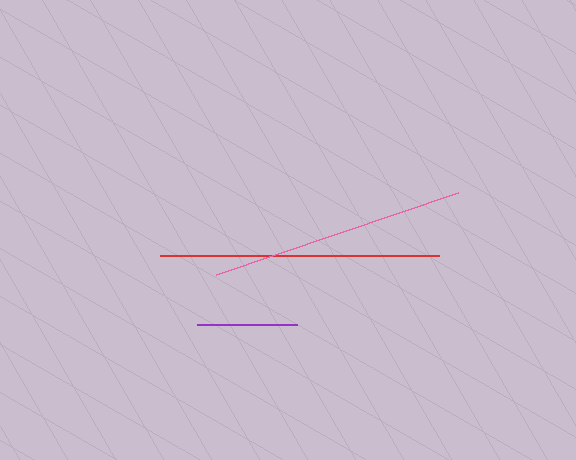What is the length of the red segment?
The red segment is approximately 280 pixels long.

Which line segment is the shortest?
The purple line is the shortest at approximately 100 pixels.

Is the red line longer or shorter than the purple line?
The red line is longer than the purple line.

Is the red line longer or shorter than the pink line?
The red and pink lines are approximately the same length (about 280 and 256 pixels).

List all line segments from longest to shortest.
From longest to shortest: red and pink (about equal), purple.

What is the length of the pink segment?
The pink segment is approximately 256 pixels long.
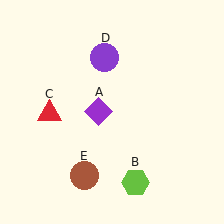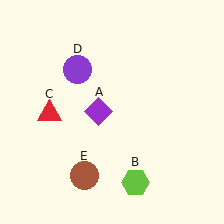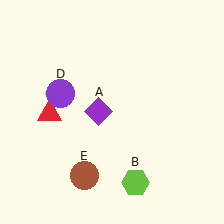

※

■ **Task objective**: Give every record again exactly, apart from the pictures, which stay out.

■ **Task output**:
What is the length of the red segment?
The red segment is approximately 280 pixels long.

Which line segment is the shortest?
The purple line is the shortest at approximately 100 pixels.

Is the red line longer or shorter than the purple line?
The red line is longer than the purple line.

Is the red line longer or shorter than the pink line?
The red and pink lines are approximately the same length (about 280 and 256 pixels).

List all line segments from longest to shortest.
From longest to shortest: red and pink (about equal), purple.

What is the length of the pink segment?
The pink segment is approximately 256 pixels long.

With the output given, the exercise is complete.